* _Exercise prompt_: Give each line of the records again exactly and omit every picture.

[Generated figure question entries]
----------------
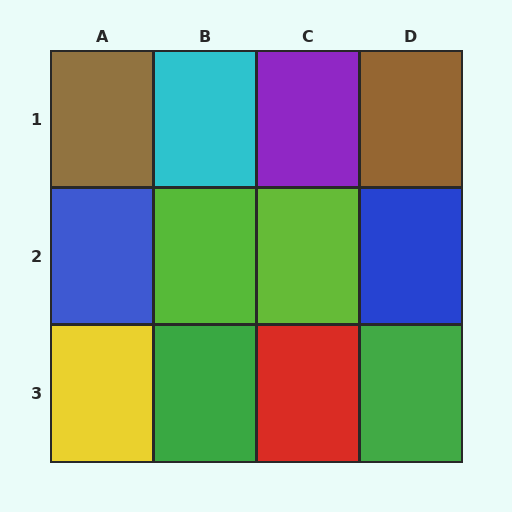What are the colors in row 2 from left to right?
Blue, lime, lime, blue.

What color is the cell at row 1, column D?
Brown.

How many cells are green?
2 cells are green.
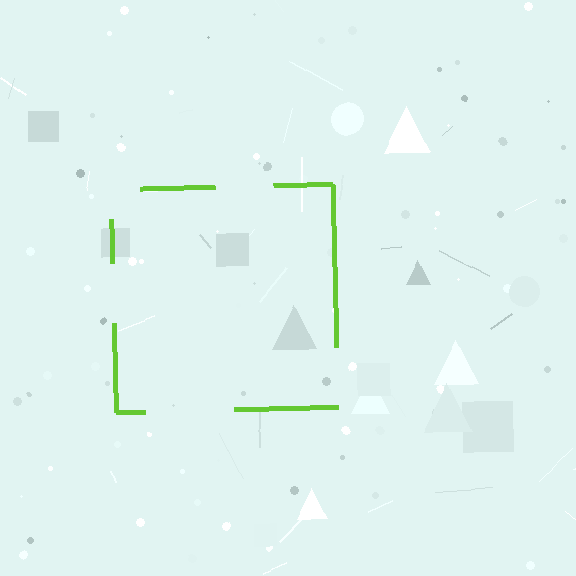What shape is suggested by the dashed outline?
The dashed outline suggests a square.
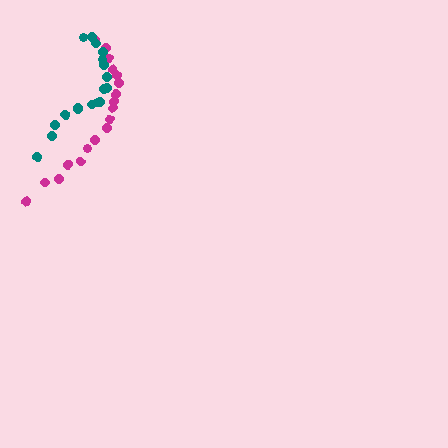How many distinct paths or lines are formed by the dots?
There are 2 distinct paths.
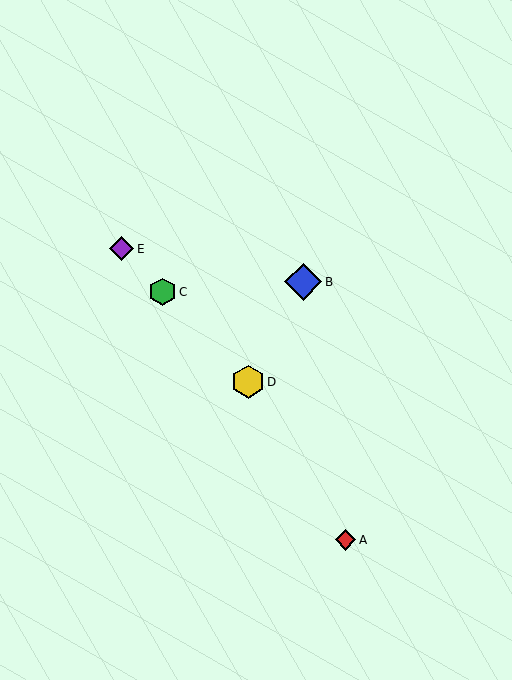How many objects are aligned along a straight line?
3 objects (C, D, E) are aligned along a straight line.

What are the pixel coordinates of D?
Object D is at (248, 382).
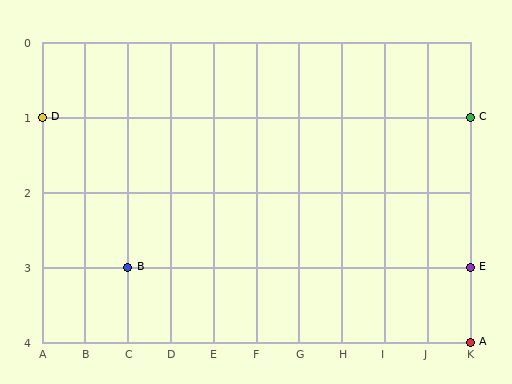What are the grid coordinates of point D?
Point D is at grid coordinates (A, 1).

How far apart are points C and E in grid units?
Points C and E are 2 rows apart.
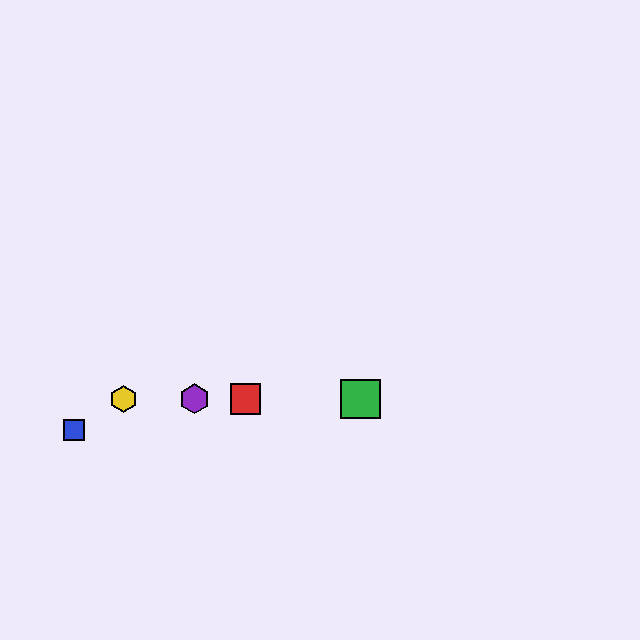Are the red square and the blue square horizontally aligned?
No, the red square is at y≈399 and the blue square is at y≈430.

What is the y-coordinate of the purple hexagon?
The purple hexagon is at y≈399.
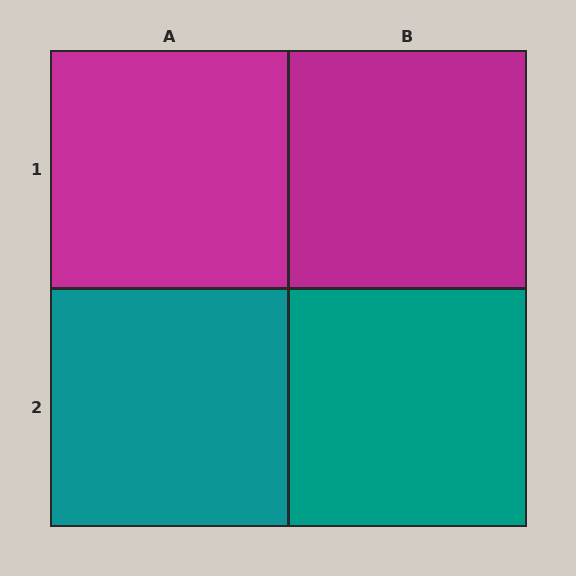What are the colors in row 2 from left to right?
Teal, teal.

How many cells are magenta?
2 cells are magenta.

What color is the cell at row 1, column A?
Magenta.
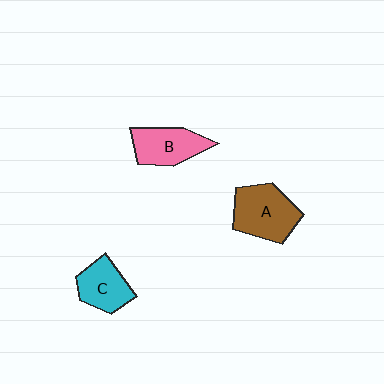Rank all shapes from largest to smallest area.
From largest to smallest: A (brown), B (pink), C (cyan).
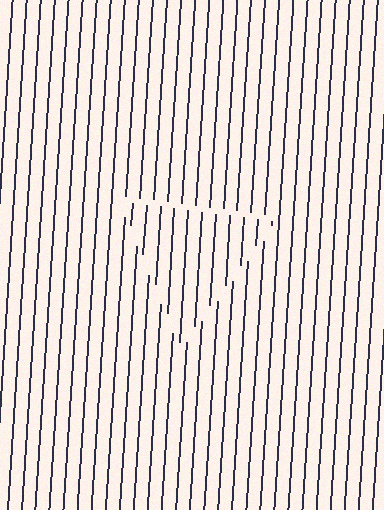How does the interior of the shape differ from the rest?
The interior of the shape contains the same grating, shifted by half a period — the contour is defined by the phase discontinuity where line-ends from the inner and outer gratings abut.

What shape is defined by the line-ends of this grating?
----------------
* _Exercise result_:
What are the colors in row 2 from left to right?
Blue, lime, lime, blue.

What color is the cell at row 1, column D?
Brown.

How many cells are green?
2 cells are green.
What shape is suggested by the dashed outline?
The dashed outline suggests a square.
How many distinct paths or lines are formed by the dots?
There are 2 distinct paths.
How many objects are aligned along a straight line?
3 objects (C, D, E) are aligned along a straight line.

What are the pixel coordinates of D?
Object D is at (248, 382).
What are the grid coordinates of point D?
Point D is at grid coordinates (A, 1).

How far apart are points C and E in grid units?
Points C and E are 2 rows apart.
Are the red square and the blue square horizontally aligned?
No, the red square is at y≈399 and the blue square is at y≈430.

What is the y-coordinate of the purple hexagon?
The purple hexagon is at y≈399.
What are the colors in row 2 from left to right?
Teal, teal.

How many cells are magenta?
2 cells are magenta.

What color is the cell at row 1, column A?
Magenta.
Rank all shapes from largest to smallest area.
From largest to smallest: A (brown), B (pink), C (cyan).
How does the interior of the shape differ from the rest?
The interior of the shape contains the same grating, shifted by half a period — the contour is defined by the phase discontinuity where line-ends from the inner and outer gratings abut.

What shape is defined by the line-ends of this grating?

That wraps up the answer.